WHAT IS NEEDED
Each line below should be quoted exactly, please.

(Dataset items)
==*==
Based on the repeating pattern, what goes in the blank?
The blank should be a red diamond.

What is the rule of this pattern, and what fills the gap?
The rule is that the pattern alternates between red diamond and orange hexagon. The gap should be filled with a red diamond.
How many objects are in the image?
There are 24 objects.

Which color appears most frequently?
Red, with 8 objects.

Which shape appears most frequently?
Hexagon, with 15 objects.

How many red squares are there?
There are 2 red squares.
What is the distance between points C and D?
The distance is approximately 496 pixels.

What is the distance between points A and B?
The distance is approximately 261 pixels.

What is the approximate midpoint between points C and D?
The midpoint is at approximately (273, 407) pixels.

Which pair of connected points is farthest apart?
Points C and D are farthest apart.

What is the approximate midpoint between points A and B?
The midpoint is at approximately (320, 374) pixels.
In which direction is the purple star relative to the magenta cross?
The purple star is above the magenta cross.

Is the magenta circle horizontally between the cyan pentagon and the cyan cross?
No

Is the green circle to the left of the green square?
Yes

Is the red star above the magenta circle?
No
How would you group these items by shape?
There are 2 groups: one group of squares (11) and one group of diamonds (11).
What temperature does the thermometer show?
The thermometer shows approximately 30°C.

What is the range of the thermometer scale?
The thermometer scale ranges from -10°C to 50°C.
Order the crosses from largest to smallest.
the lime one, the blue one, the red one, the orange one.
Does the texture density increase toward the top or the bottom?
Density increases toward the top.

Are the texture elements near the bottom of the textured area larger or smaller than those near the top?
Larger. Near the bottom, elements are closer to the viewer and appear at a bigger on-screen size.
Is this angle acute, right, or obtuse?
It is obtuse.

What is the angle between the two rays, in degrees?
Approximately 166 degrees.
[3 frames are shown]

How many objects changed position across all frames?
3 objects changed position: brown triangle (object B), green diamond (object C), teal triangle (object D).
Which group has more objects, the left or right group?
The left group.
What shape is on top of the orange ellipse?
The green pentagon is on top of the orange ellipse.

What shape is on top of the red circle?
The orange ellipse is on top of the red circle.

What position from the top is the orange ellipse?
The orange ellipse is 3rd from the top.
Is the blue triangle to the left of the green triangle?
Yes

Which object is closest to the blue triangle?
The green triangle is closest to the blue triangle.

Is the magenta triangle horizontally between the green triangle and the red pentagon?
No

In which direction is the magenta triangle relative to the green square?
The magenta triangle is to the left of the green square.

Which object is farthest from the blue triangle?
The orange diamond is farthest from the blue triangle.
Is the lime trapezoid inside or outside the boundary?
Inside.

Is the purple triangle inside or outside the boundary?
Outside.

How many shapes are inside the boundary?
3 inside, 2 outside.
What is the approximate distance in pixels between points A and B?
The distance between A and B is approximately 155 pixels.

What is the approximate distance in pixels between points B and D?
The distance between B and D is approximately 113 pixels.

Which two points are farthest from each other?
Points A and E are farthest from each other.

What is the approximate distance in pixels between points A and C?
==*==
FINAL RESULT
Based on the repeating pattern, what goes in the blank?
The blank should be a red diamond.

What is the rule of this pattern, and what fills the gap?
The rule is that the pattern alternates between red diamond and orange hexagon. The gap should be filled with a red diamond.
How many objects are in the image?
There are 24 objects.

Which color appears most frequently?
Red, with 8 objects.

Which shape appears most frequently?
Hexagon, with 15 objects.

How many red squares are there?
There are 2 red squares.
What is the distance between points C and D?
The distance is approximately 496 pixels.

What is the distance between points A and B?
The distance is approximately 261 pixels.

What is the approximate midpoint between points C and D?
The midpoint is at approximately (273, 407) pixels.

Which pair of connected points is farthest apart?
Points C and D are farthest apart.

What is the approximate midpoint between points A and B?
The midpoint is at approximately (320, 374) pixels.
In which direction is the purple star relative to the magenta cross?
The purple star is above the magenta cross.

Is the magenta circle horizontally between the cyan pentagon and the cyan cross?
No

Is the green circle to the left of the green square?
Yes

Is the red star above the magenta circle?
No
How would you group these items by shape?
There are 2 groups: one group of squares (11) and one group of diamonds (11).
What temperature does the thermometer show?
The thermometer shows approximately 30°C.

What is the range of the thermometer scale?
The thermometer scale ranges from -10°C to 50°C.
Order the crosses from largest to smallest.
the lime one, the blue one, the red one, the orange one.
Does the texture density increase toward the top or the bottom?
Density increases toward the top.

Are the texture elements near the bottom of the textured area larger or smaller than those near the top?
Larger. Near the bottom, elements are closer to the viewer and appear at a bigger on-screen size.
Is this angle acute, right, or obtuse?
It is obtuse.

What is the angle between the two rays, in degrees?
Approximately 166 degrees.
[3 frames are shown]

How many objects changed position across all frames?
3 objects changed position: brown triangle (object B), green diamond (object C), teal triangle (object D).
Which group has more objects, the left or right group?
The left group.
What shape is on top of the orange ellipse?
The green pentagon is on top of the orange ellipse.

What shape is on top of the red circle?
The orange ellipse is on top of the red circle.

What position from the top is the orange ellipse?
The orange ellipse is 3rd from the top.
Is the blue triangle to the left of the green triangle?
Yes

Which object is closest to the blue triangle?
The green triangle is closest to the blue triangle.

Is the magenta triangle horizontally between the green triangle and the red pentagon?
No

In which direction is the magenta triangle relative to the green square?
The magenta triangle is to the left of the green square.

Which object is farthest from the blue triangle?
The orange diamond is farthest from the blue triangle.
Is the lime trapezoid inside or outside the boundary?
Inside.

Is the purple triangle inside or outside the boundary?
Outside.

How many shapes are inside the boundary?
3 inside, 2 outside.
What is the approximate distance in pixels between points A and B?
The distance between A and B is approximately 155 pixels.

What is the approximate distance in pixels between points B and D?
The distance between B and D is approximately 113 pixels.

Which two points are farthest from each other?
Points A and E are farthest from each other.

What is the approximate distance in pixels between points A and C?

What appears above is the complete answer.